§ Instructions for the task:
Every entry that follows should be repeated exactly; drop the images.

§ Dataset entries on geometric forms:

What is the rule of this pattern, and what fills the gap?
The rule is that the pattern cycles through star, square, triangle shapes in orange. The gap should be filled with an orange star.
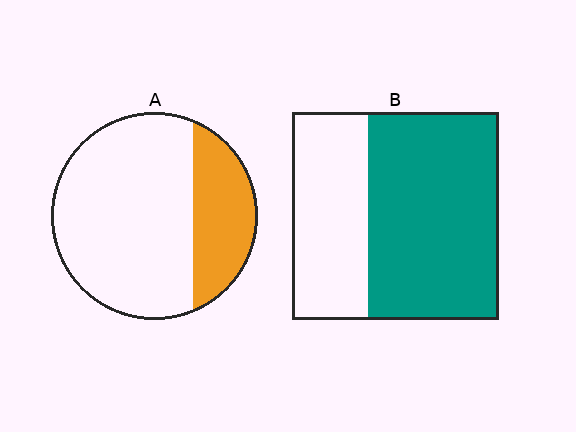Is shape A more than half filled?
No.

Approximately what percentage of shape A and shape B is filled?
A is approximately 25% and B is approximately 65%.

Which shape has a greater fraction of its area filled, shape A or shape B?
Shape B.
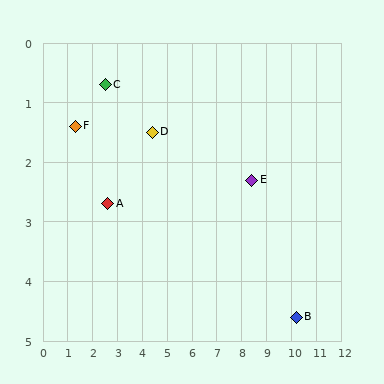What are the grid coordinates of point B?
Point B is at approximately (10.2, 4.6).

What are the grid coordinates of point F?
Point F is at approximately (1.3, 1.4).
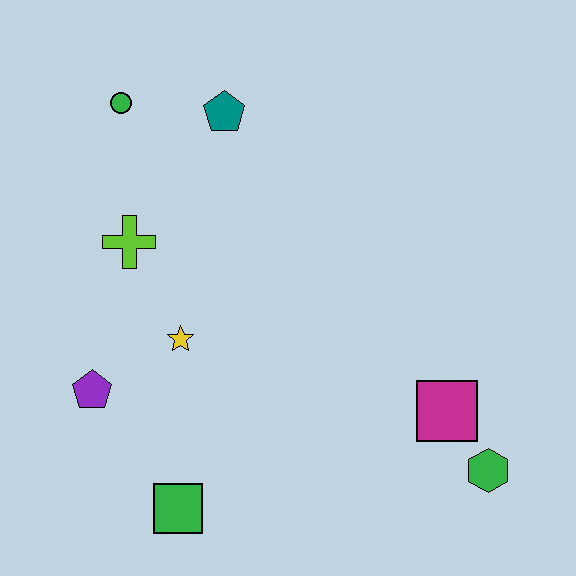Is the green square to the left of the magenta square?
Yes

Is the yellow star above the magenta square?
Yes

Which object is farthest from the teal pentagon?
The green hexagon is farthest from the teal pentagon.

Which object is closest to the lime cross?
The yellow star is closest to the lime cross.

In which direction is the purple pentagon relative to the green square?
The purple pentagon is above the green square.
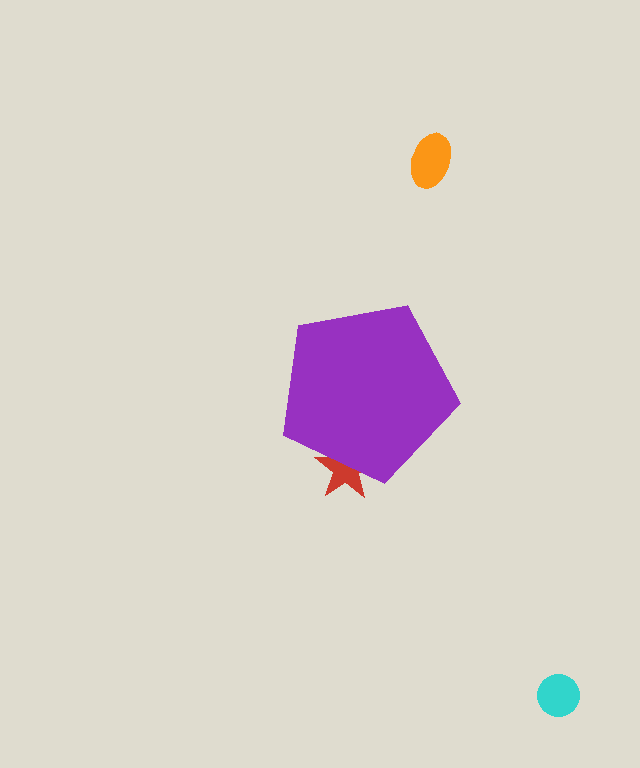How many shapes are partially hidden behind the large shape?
1 shape is partially hidden.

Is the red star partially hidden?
Yes, the red star is partially hidden behind the purple pentagon.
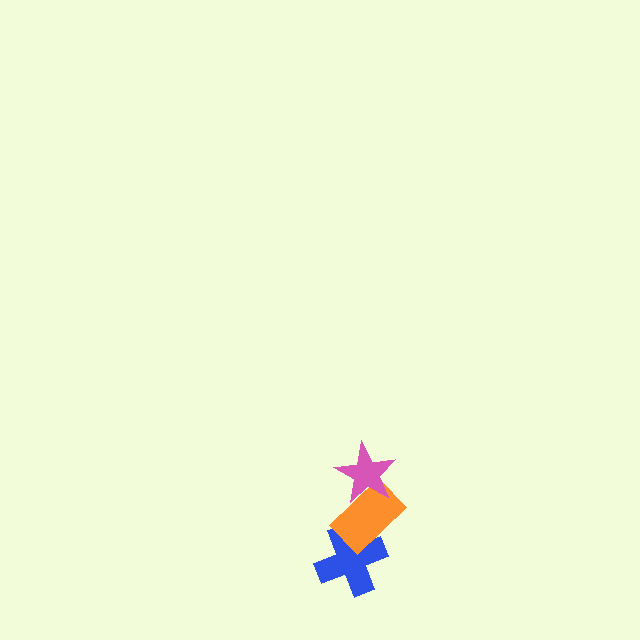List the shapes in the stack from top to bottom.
From top to bottom: the pink star, the orange rectangle, the blue cross.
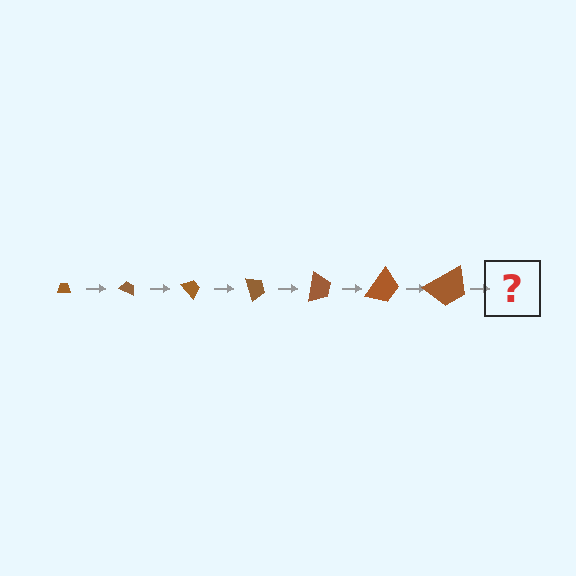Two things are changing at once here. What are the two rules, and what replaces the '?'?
The two rules are that the trapezoid grows larger each step and it rotates 25 degrees clockwise each step. The '?' should be a trapezoid, larger than the previous one and rotated 175 degrees clockwise from the start.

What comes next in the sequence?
The next element should be a trapezoid, larger than the previous one and rotated 175 degrees clockwise from the start.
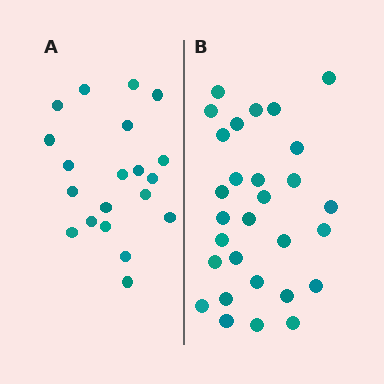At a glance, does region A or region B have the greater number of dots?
Region B (the right region) has more dots.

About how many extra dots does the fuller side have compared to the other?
Region B has roughly 8 or so more dots than region A.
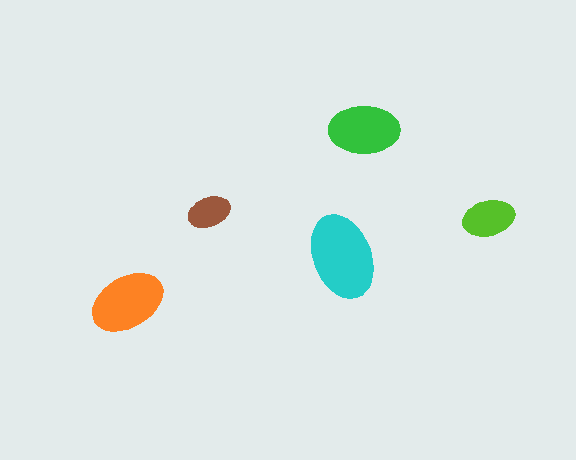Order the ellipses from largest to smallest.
the cyan one, the orange one, the green one, the lime one, the brown one.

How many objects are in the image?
There are 5 objects in the image.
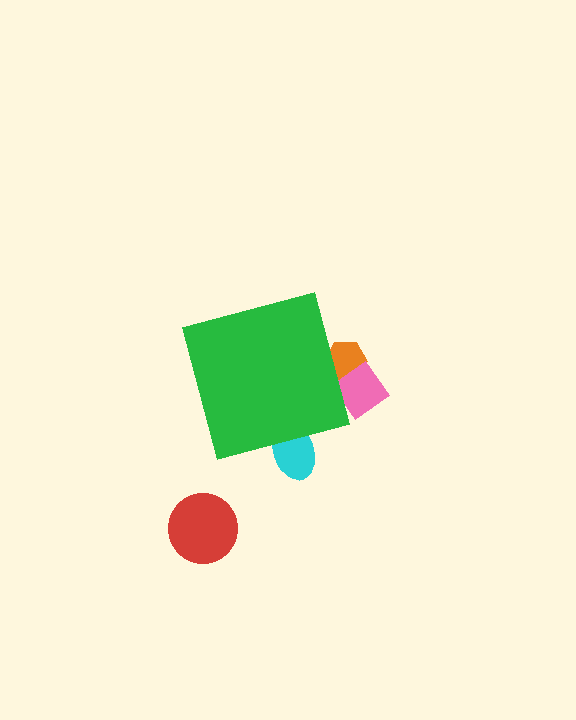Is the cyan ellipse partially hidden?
Yes, the cyan ellipse is partially hidden behind the green square.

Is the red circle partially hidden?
No, the red circle is fully visible.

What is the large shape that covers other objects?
A green square.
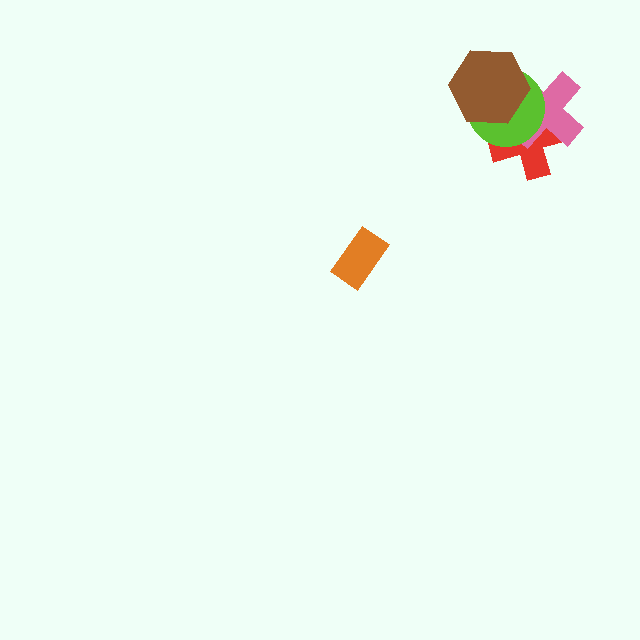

§ Result of this task:
What is the rule of this pattern, and what fills the gap?
The rule is that the pattern cycles through star, square, triangle shapes in orange. The gap should be filled with an orange star.
Is shape A more than half filled?
No.

Approximately what percentage of shape A and shape B is filled?
A is approximately 25% and B is approximately 65%.

Which shape has a greater fraction of its area filled, shape A or shape B?
Shape B.
What are the grid coordinates of point B?
Point B is at approximately (10.2, 4.6).

What are the grid coordinates of point F?
Point F is at approximately (1.3, 1.4).
Is the green square to the left of the magenta square?
Yes

Is the yellow star above the magenta square?
Yes

Which object is farthest from the teal pentagon?
The green hexagon is farthest from the teal pentagon.

Which object is closest to the lime cross?
The yellow star is closest to the lime cross.

In which direction is the purple pentagon relative to the green square?
The purple pentagon is above the green square.
How many shapes are partially hidden behind the large shape?
1 shape is partially hidden.

Is the red star partially hidden?
Yes, the red star is partially hidden behind the purple pentagon.
List the shapes in the stack from top to bottom.
From top to bottom: the pink star, the orange rectangle, the blue cross.
Two things are changing at once here. What are the two rules, and what replaces the '?'?
The two rules are that the trapezoid grows larger each step and it rotates 25 degrees clockwise each step. The '?' should be a trapezoid, larger than the previous one and rotated 175 degrees clockwise from the start.

What comes next in the sequence?
The next element should be a trapezoid, larger than the previous one and rotated 175 degrees clockwise from the start.
At a glance, does region A or region B have the greater number of dots?
Region B (the right region) has more dots.

About how many extra dots does the fuller side have compared to the other?
Region B has roughly 8 or so more dots than region A.
Order the ellipses from largest to smallest.
the cyan one, the orange one, the green one, the lime one, the brown one.

How many objects are in the image?
There are 5 objects in the image.
Is the cyan ellipse partially hidden?
Yes, the cyan ellipse is partially hidden behind the green square.

Is the red circle partially hidden?
No, the red circle is fully visible.

What is the large shape that covers other objects?
A green square.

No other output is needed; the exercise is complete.